-- Work to be completed --
Reproduce, please, the span of lines beginning at the line with "What shape is" and ending at the line with "Which angle is the smallest?", inclusive, minus any pictures.

Records
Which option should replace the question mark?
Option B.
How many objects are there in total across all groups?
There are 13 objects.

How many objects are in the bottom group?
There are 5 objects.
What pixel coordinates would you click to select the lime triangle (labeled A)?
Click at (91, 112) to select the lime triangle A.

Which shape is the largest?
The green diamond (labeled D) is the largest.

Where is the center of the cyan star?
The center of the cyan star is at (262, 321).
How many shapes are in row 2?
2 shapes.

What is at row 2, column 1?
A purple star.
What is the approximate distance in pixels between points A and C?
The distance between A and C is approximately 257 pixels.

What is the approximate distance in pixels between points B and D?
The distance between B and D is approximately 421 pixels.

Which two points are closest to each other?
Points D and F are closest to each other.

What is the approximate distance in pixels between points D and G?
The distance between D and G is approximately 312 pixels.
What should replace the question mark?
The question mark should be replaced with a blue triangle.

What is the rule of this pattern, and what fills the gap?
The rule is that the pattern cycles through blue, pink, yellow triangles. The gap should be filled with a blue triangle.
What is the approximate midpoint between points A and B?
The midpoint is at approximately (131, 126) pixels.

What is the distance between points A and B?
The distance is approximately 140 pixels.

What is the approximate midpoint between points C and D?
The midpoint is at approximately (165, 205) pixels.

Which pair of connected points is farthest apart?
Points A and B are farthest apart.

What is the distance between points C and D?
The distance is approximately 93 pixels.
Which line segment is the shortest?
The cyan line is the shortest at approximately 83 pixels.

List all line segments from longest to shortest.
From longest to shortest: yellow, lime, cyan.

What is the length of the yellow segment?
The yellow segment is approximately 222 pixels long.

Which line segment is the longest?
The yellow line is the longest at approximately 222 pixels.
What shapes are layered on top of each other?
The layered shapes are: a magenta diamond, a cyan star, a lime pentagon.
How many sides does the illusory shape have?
==
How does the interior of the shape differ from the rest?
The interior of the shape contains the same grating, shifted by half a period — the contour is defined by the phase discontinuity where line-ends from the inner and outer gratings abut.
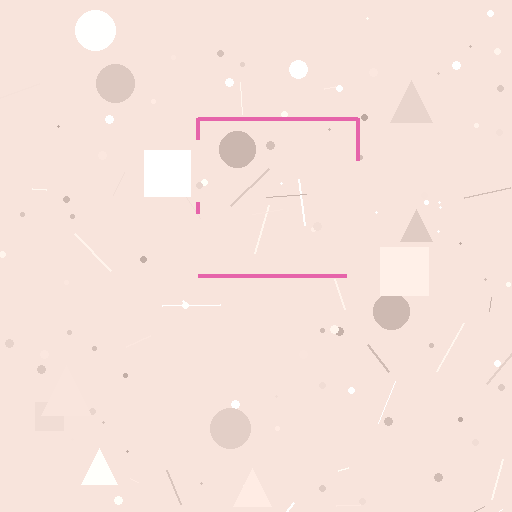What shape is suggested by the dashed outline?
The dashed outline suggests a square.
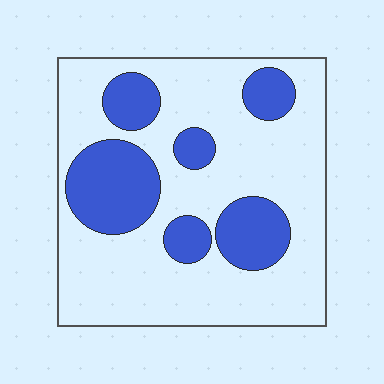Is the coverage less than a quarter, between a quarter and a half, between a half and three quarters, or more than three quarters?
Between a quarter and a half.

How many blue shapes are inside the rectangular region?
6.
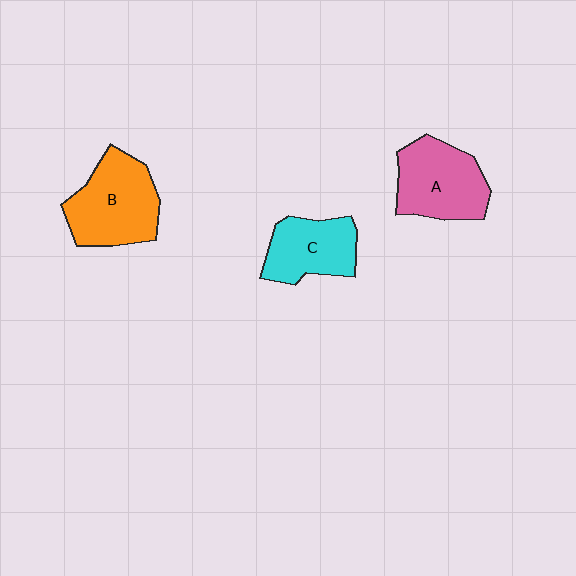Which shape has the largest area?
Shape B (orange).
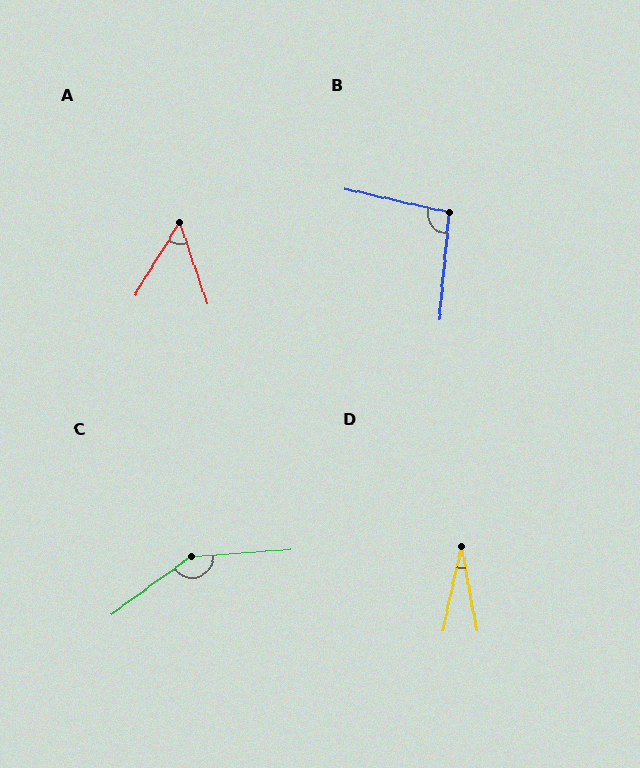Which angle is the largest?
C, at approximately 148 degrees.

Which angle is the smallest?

-- Response --
What shape is suggested by the dashed outline?
The dashed outline suggests a square.
Is the coverage less than a quarter, between a quarter and a half, between a half and three quarters, or more than three quarters?
Between a quarter and a half.

How many blue shapes are inside the rectangular region?
6.
Which shape has the largest area?
Shape B (orange).
Which angle is the largest?
C, at approximately 148 degrees.

Which angle is the smallest?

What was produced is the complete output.